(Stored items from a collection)
* * *
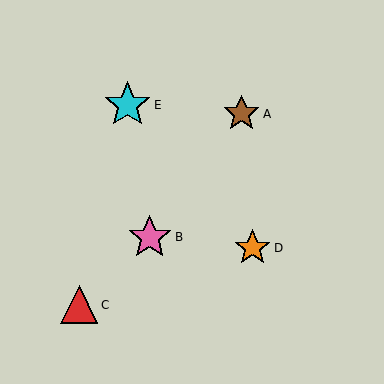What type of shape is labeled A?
Shape A is a brown star.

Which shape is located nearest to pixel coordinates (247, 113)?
The brown star (labeled A) at (242, 114) is nearest to that location.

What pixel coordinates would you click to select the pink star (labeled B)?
Click at (150, 237) to select the pink star B.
* * *
• [PROBLEM]
Quote the material word for word, dropping any images it holds.

• [THE ANSWER]
What type of shape is labeled A?
Shape A is a brown star.

Which shape is located nearest to pixel coordinates (247, 113)?
The brown star (labeled A) at (242, 114) is nearest to that location.

What pixel coordinates would you click to select the pink star (labeled B)?
Click at (150, 237) to select the pink star B.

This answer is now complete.